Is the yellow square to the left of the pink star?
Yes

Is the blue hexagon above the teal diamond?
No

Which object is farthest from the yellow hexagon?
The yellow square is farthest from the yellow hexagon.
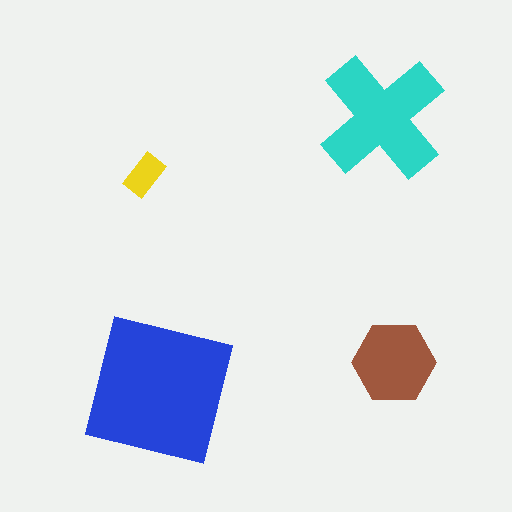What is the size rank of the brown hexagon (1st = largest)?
3rd.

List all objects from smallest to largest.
The yellow rectangle, the brown hexagon, the cyan cross, the blue square.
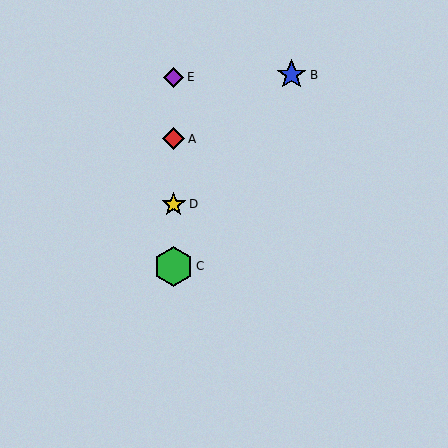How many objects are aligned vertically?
4 objects (A, C, D, E) are aligned vertically.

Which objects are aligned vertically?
Objects A, C, D, E are aligned vertically.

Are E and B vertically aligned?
No, E is at x≈174 and B is at x≈291.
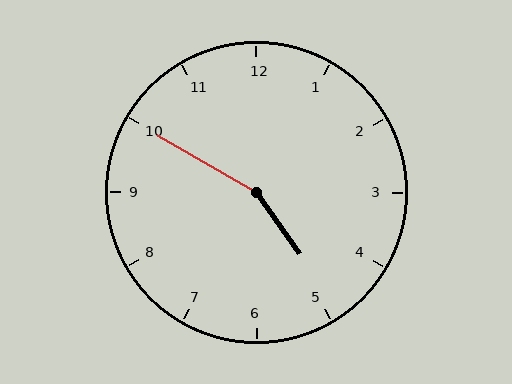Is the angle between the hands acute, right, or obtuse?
It is obtuse.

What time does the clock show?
4:50.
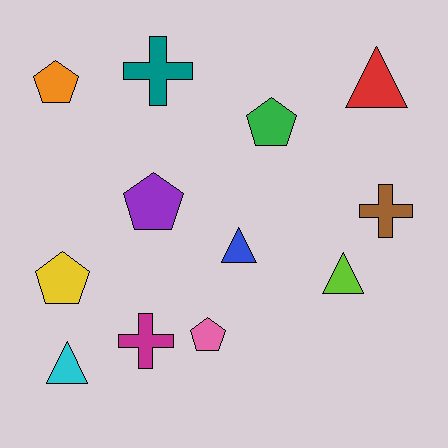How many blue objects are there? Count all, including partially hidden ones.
There is 1 blue object.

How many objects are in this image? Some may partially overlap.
There are 12 objects.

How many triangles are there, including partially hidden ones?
There are 4 triangles.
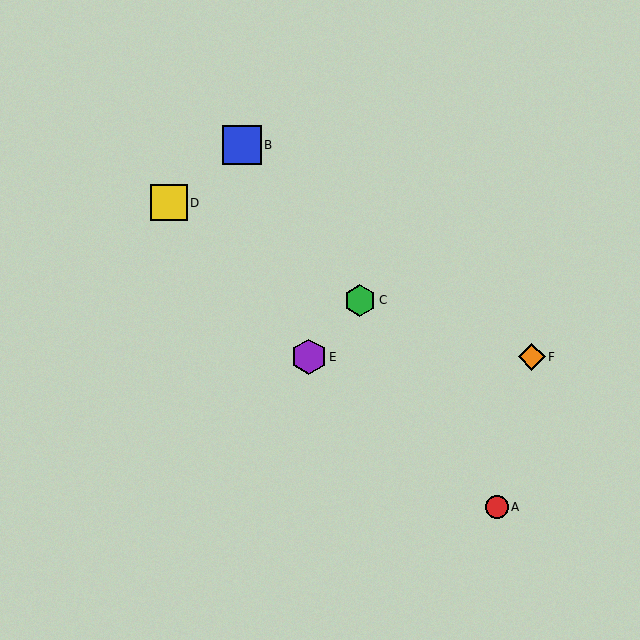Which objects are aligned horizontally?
Objects E, F are aligned horizontally.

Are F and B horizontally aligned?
No, F is at y≈357 and B is at y≈145.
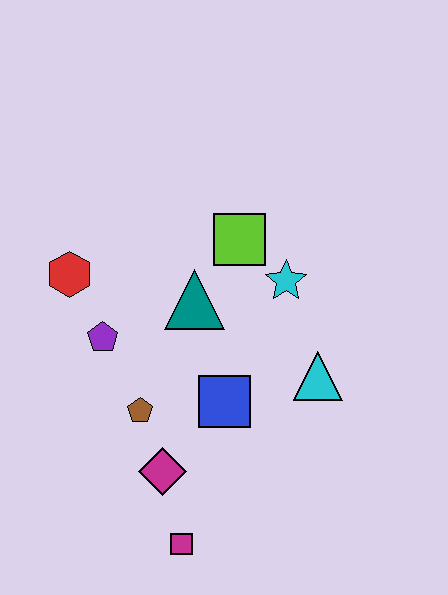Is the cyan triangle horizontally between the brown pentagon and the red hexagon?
No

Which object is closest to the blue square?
The brown pentagon is closest to the blue square.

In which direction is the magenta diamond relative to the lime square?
The magenta diamond is below the lime square.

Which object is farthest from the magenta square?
The lime square is farthest from the magenta square.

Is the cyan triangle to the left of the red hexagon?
No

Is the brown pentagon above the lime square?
No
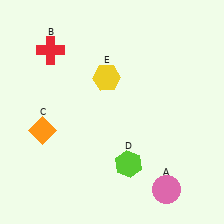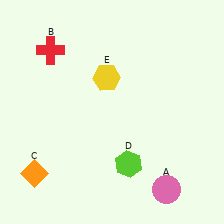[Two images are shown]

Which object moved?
The orange diamond (C) moved down.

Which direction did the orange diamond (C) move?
The orange diamond (C) moved down.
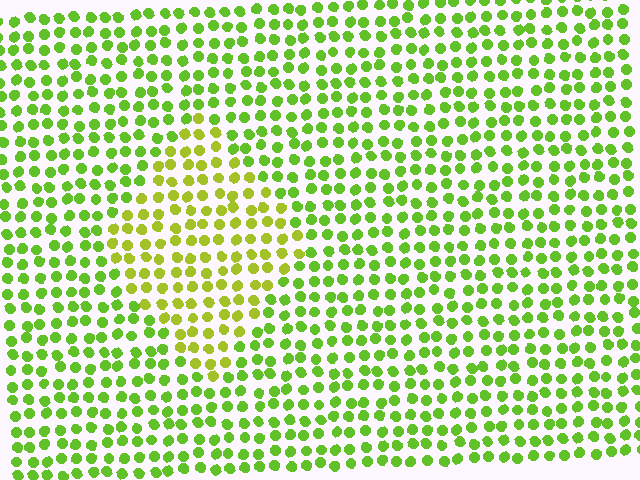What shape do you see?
I see a diamond.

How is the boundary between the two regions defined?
The boundary is defined purely by a slight shift in hue (about 26 degrees). Spacing, size, and orientation are identical on both sides.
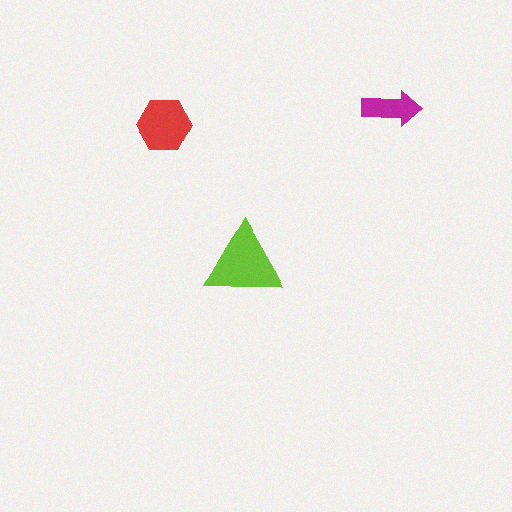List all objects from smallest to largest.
The magenta arrow, the red hexagon, the lime triangle.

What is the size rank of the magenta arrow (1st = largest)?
3rd.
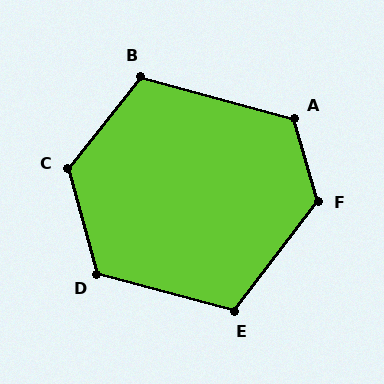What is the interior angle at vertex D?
Approximately 120 degrees (obtuse).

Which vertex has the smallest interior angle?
E, at approximately 113 degrees.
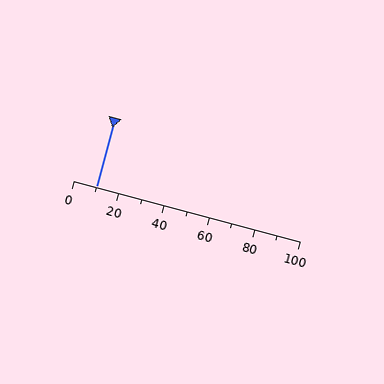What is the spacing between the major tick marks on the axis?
The major ticks are spaced 20 apart.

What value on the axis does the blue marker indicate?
The marker indicates approximately 10.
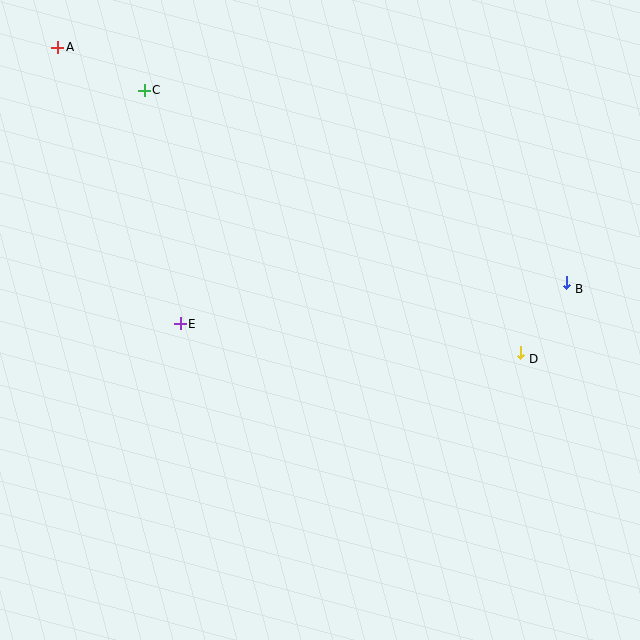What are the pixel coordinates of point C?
Point C is at (144, 90).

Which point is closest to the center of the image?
Point E at (180, 324) is closest to the center.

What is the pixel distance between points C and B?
The distance between C and B is 467 pixels.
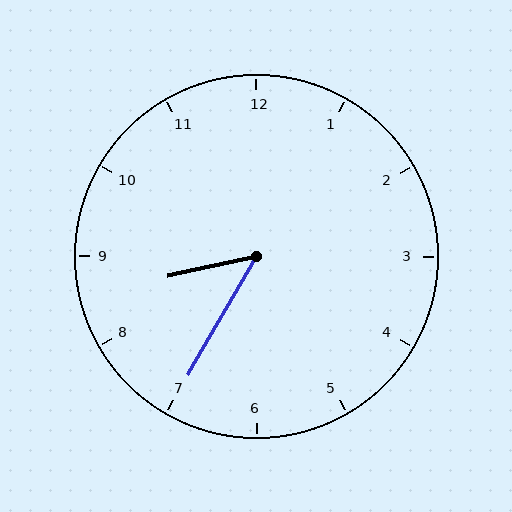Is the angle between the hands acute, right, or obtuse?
It is acute.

********************

**Work to complete:**
Pictures stay out; reproduce every line of the records exactly.

**Complete output:**
Is the yellow square to the left of the pink star?
Yes

Is the blue hexagon above the teal diamond?
No

Which object is farthest from the yellow hexagon?
The yellow square is farthest from the yellow hexagon.
What is the size rank of the brown hexagon (1st = largest)?
3rd.

List all objects from smallest to largest.
The yellow rectangle, the brown hexagon, the cyan cross, the blue square.
How many objects are aligned vertically?
4 objects (A, C, D, E) are aligned vertically.

Which objects are aligned vertically?
Objects A, C, D, E are aligned vertically.

Are E and B vertically aligned?
No, E is at x≈174 and B is at x≈291.
Is the angle between the hands acute, right, or obtuse?
It is obtuse.

What time does the clock show?
4:50.
How many blue objects are there? Count all, including partially hidden ones.
There is 1 blue object.

How many objects are in this image? Some may partially overlap.
There are 12 objects.

How many triangles are there, including partially hidden ones?
There are 4 triangles.
Which objects are aligned horizontally?
Objects E, F are aligned horizontally.

Are F and B horizontally aligned?
No, F is at y≈357 and B is at y≈145.
Is the cyan triangle horizontally between the brown pentagon and the red hexagon?
No

Which object is closest to the blue square?
The brown pentagon is closest to the blue square.

In which direction is the magenta diamond relative to the lime square?
The magenta diamond is below the lime square.

Which object is farthest from the magenta square?
The lime square is farthest from the magenta square.

Is the cyan triangle to the left of the red hexagon?
No

Is the brown pentagon above the lime square?
No
[Two images are shown]

Which object moved?
The orange diamond (C) moved down.

Which direction did the orange diamond (C) move?
The orange diamond (C) moved down.
What shape do you see?
I see a diamond.

How is the boundary between the two regions defined?
The boundary is defined purely by a slight shift in hue (about 26 degrees). Spacing, size, and orientation are identical on both sides.
List all objects from smallest to largest.
The magenta arrow, the red hexagon, the lime triangle.

What is the size rank of the magenta arrow (1st = largest)?
3rd.
What is the interior angle at vertex D?
Approximately 120 degrees (obtuse).

Which vertex has the smallest interior angle?
E, at approximately 113 degrees.
What is the spacing between the major tick marks on the axis?
The major ticks are spaced 20 apart.

What value on the axis does the blue marker indicate?
The marker indicates approximately 10.
What are the pixel coordinates of point C?
Point C is at (144, 90).

Which point is closest to the center of the image?
Point E at (180, 324) is closest to the center.

What is the pixel distance between points C and B?
The distance between C and B is 467 pixels.
Is the angle between the hands acute, right, or obtuse?
It is acute.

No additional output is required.